#### [Given exercise]
Exactly as given, write out the lines from the one containing "Which is larger, the magenta" through the end of the listing, with both ends included and nothing else.

Some records
*-*-*
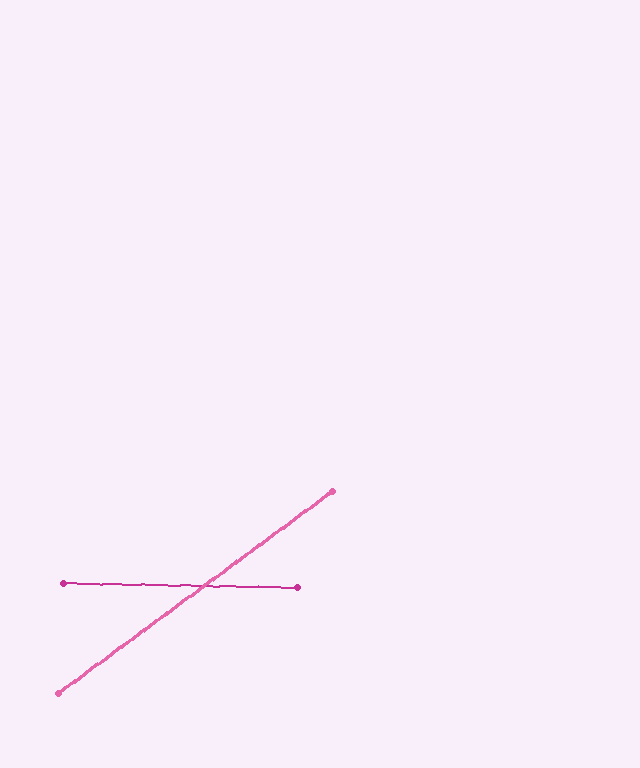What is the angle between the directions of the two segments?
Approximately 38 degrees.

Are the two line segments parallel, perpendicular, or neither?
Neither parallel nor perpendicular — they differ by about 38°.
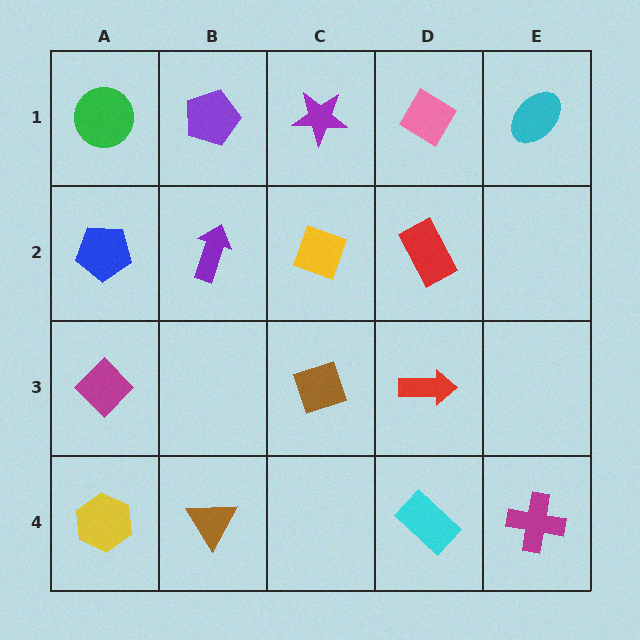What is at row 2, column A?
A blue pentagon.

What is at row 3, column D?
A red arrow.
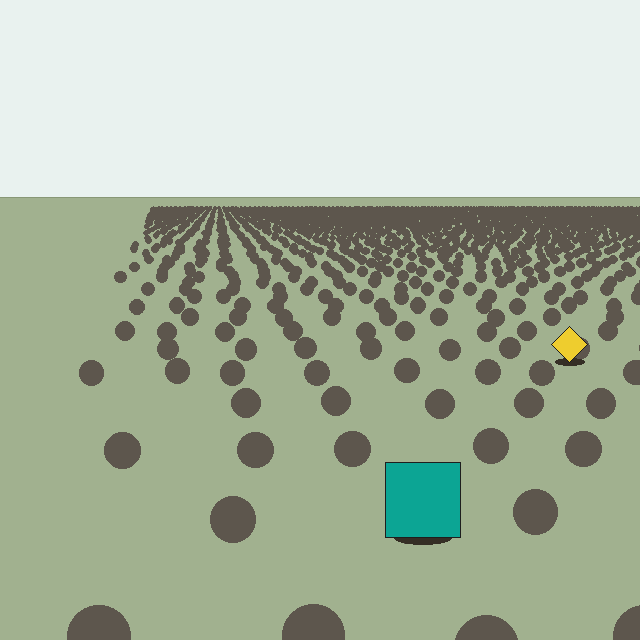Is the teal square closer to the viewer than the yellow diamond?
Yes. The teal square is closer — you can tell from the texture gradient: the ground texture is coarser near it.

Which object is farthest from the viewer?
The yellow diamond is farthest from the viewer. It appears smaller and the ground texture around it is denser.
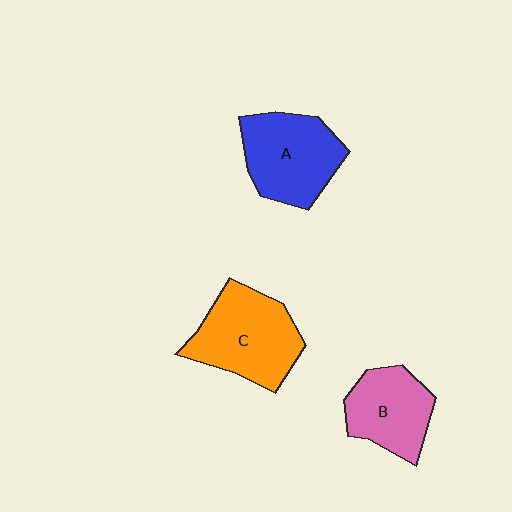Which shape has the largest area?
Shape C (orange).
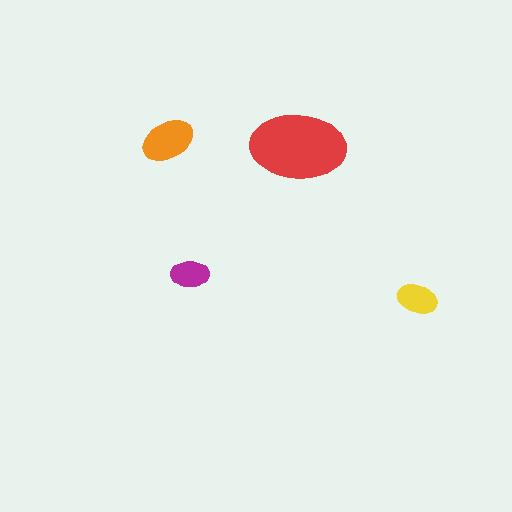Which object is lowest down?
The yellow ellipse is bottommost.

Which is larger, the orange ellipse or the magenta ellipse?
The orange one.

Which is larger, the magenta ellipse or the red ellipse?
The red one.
*-*-*
#### [Full response]
Which is larger, the magenta ellipse or the red ellipse?
The red one.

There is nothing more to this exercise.